(Provided material):
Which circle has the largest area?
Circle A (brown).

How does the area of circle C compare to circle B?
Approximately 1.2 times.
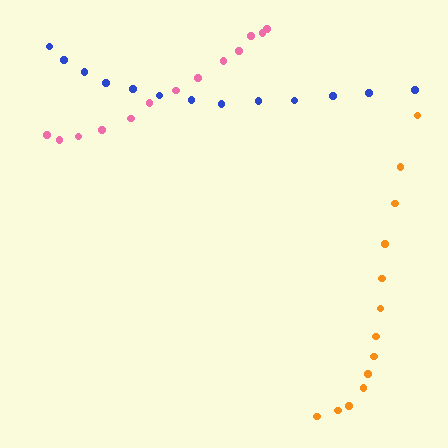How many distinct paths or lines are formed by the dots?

(Exercise requirements):
Output the lines above in full and exactly as given, omitting any pictures.

(Answer to the exercise):
Which circle has the largest area?
Circle A (brown).

How does the area of circle C compare to circle B?
Approximately 1.2 times.
How many distinct paths or lines are formed by the dots?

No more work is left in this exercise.